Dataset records
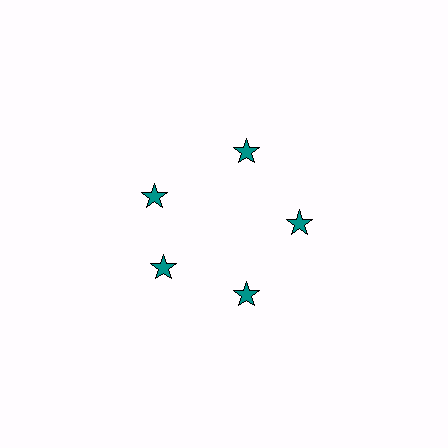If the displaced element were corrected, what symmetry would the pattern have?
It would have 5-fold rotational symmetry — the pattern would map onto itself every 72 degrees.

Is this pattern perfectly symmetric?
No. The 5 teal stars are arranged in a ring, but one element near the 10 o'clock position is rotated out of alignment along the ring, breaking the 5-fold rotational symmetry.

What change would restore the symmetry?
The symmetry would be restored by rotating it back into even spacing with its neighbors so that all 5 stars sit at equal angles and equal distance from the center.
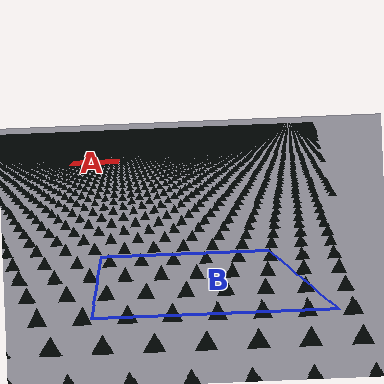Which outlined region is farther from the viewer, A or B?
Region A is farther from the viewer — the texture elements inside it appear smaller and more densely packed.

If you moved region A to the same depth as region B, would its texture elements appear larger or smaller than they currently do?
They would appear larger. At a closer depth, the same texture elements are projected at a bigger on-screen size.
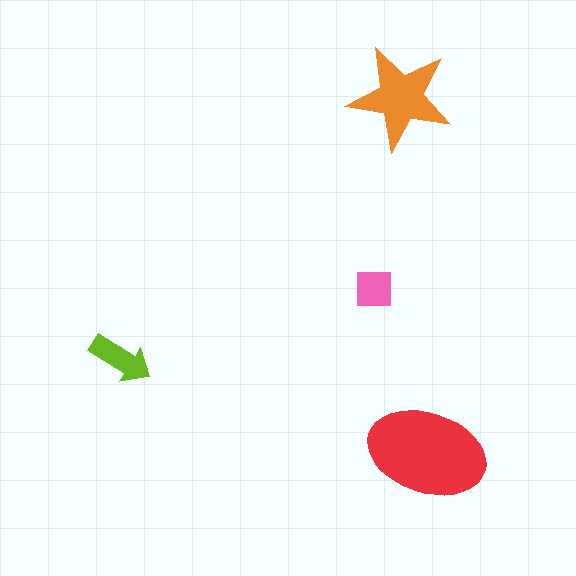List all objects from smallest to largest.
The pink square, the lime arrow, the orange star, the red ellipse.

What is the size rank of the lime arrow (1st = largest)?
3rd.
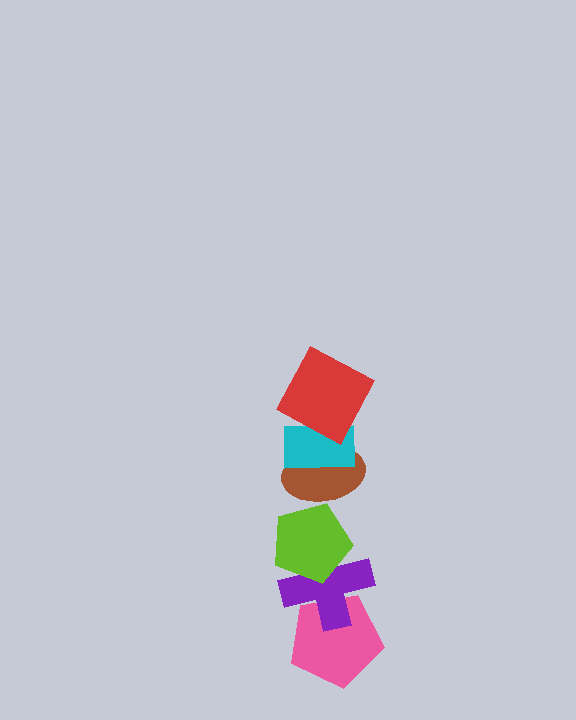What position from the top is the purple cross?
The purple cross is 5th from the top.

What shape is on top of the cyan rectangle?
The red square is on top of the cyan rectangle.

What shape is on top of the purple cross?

...

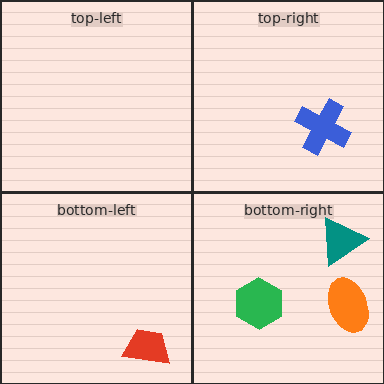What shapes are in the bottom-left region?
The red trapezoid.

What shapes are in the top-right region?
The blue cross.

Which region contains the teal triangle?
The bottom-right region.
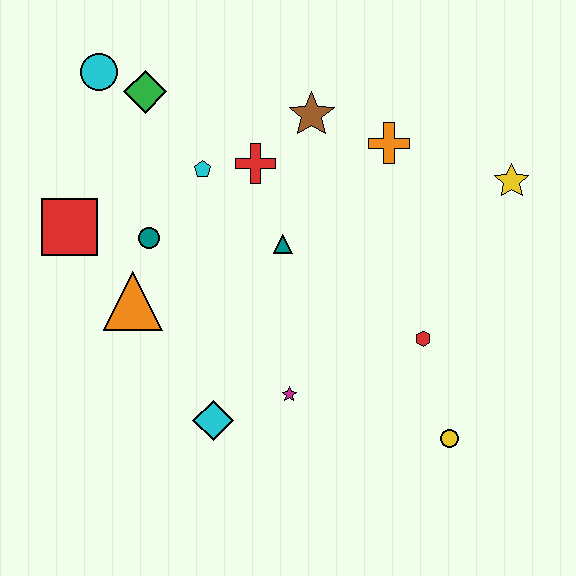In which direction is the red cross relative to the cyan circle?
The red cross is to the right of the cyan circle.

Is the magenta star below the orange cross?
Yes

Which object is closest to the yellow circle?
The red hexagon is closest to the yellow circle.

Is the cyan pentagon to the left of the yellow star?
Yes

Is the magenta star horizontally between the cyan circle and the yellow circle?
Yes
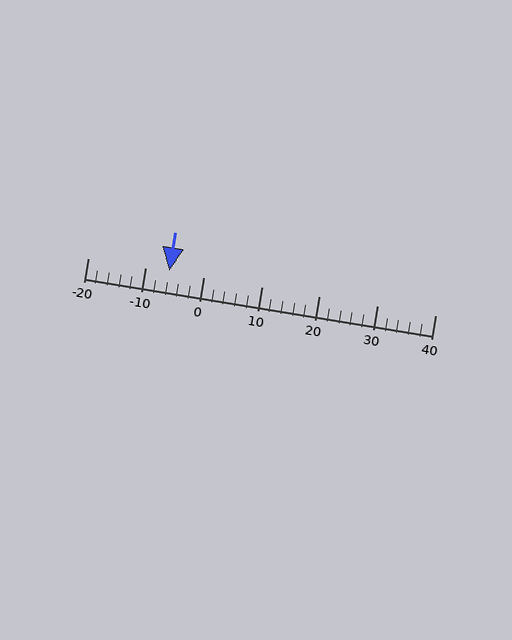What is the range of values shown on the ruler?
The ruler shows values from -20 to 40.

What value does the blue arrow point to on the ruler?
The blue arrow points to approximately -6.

◆ WRITTEN INSTRUCTION ◆
From the records above, extract the lines from the one holding "If you moved" through the one holding "What shape is on top of the purple cross?", word for word; omit the pictures.

◆ COMPLETE OUTPUT ◆
If you moved region A to the same depth as region B, would its texture elements appear larger or smaller than they currently do?
They would appear larger. At a closer depth, the same texture elements are projected at a bigger on-screen size.
List all objects from smallest to largest.
The pink square, the lime arrow, the orange star, the red ellipse.

What is the size rank of the lime arrow (1st = largest)?
3rd.
What position from the top is the purple cross?
The purple cross is 5th from the top.

What shape is on top of the cyan rectangle?
The red square is on top of the cyan rectangle.

What shape is on top of the purple cross?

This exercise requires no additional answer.